Stated goal
Return, character for character, the lines of the entries below, starting with the line that contains "GET /v1/detect?q=persons" and going on through the line that contains "[187,71,401,331]", with both of those lines included.

Records supplied
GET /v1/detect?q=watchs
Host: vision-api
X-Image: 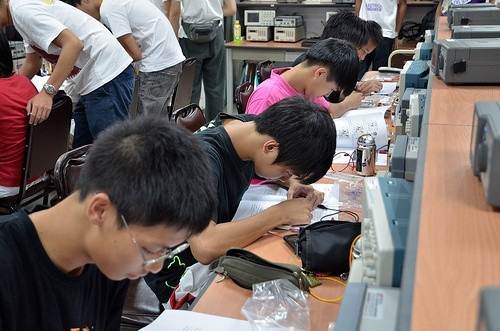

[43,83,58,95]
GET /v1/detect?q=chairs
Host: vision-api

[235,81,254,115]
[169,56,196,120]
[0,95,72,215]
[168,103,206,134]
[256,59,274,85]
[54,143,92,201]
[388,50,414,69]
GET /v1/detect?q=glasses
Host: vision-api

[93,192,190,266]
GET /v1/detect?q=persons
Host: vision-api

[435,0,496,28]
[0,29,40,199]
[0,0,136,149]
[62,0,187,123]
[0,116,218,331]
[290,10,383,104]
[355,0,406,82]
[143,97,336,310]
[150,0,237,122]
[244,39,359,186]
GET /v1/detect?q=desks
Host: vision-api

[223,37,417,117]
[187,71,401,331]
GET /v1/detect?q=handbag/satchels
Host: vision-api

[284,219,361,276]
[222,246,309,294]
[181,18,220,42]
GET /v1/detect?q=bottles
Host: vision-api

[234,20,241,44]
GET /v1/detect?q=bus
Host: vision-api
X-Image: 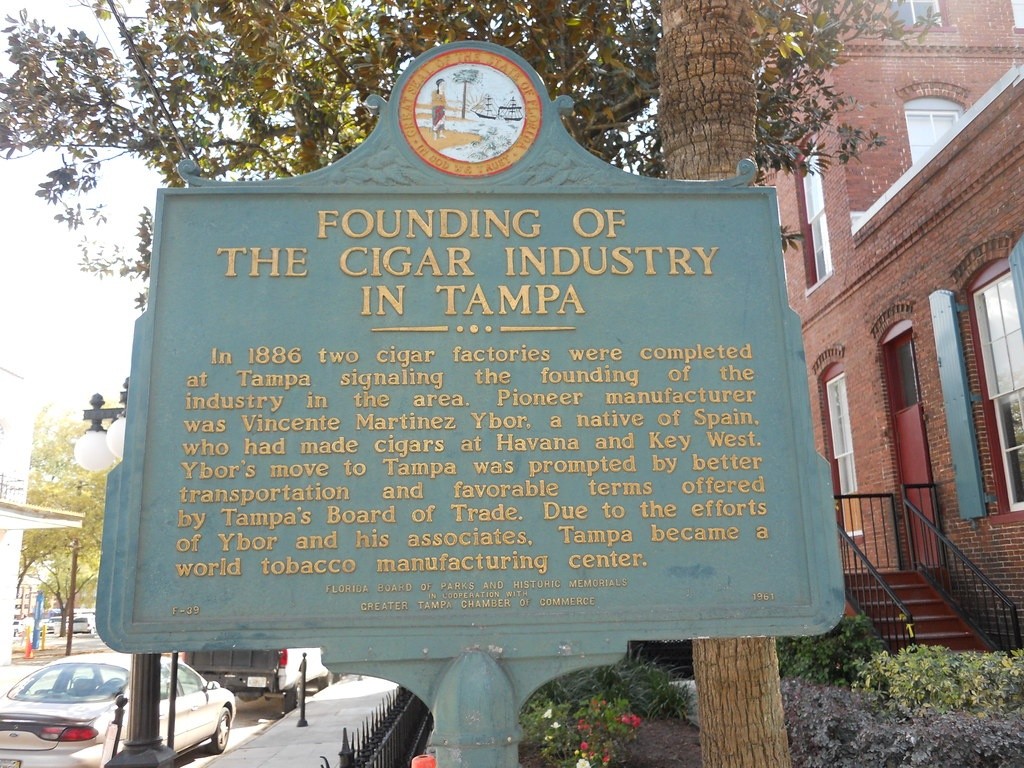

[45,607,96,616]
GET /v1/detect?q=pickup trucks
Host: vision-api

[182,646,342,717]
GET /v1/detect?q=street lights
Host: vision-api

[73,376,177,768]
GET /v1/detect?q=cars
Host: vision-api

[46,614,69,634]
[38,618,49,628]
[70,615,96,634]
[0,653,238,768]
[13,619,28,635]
...
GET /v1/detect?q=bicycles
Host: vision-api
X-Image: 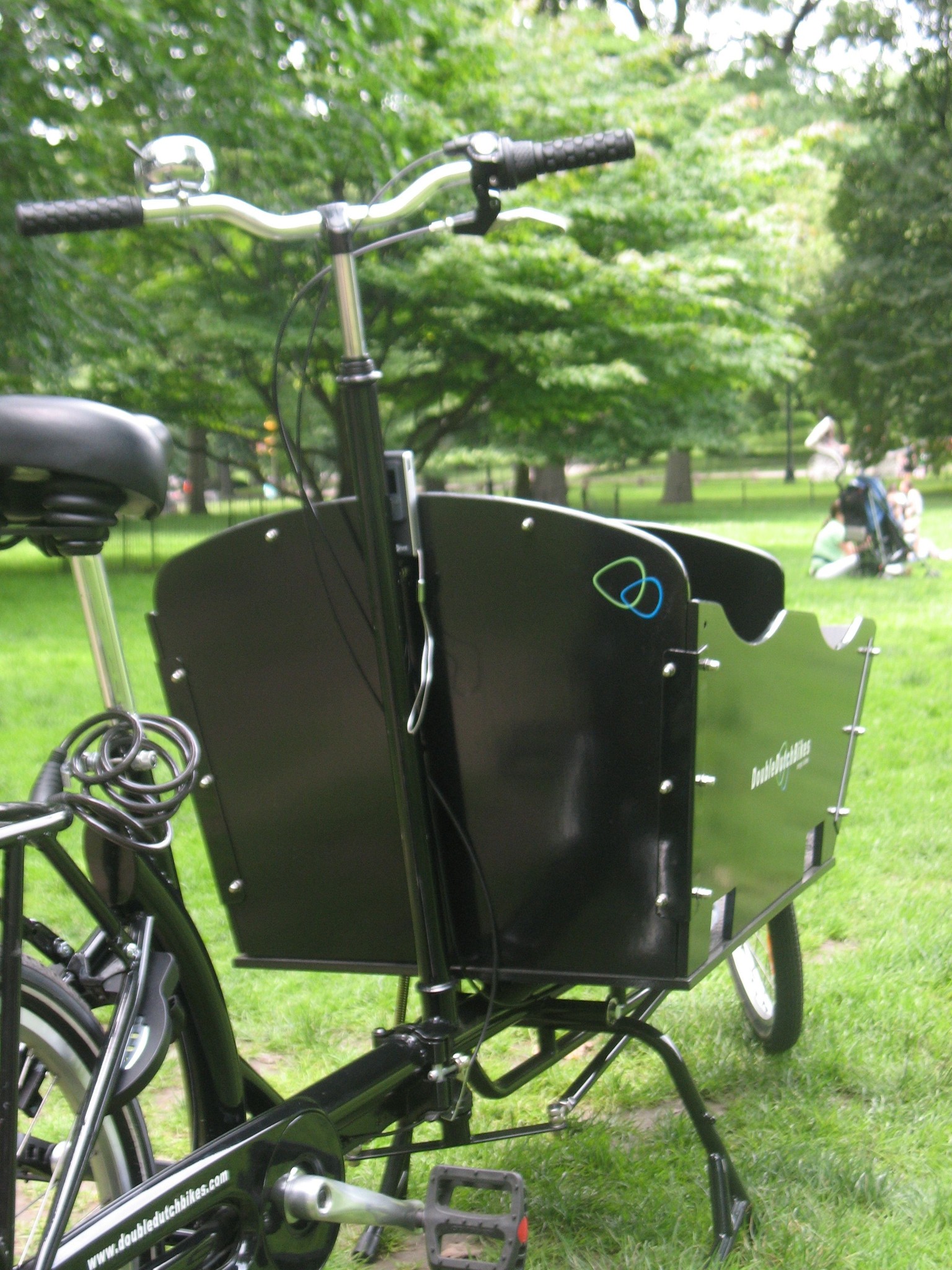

Problem solution
GET /v1/detect?q=persons
Host: vision-api

[435,0,496,28]
[0,29,40,199]
[0,0,136,149]
[62,0,187,123]
[0,116,218,331]
[290,10,383,104]
[355,0,406,82]
[143,97,336,310]
[150,0,237,122]
[244,39,359,186]
GET /v1/detect?q=desks
Host: vision-api

[223,37,417,117]
[187,71,401,331]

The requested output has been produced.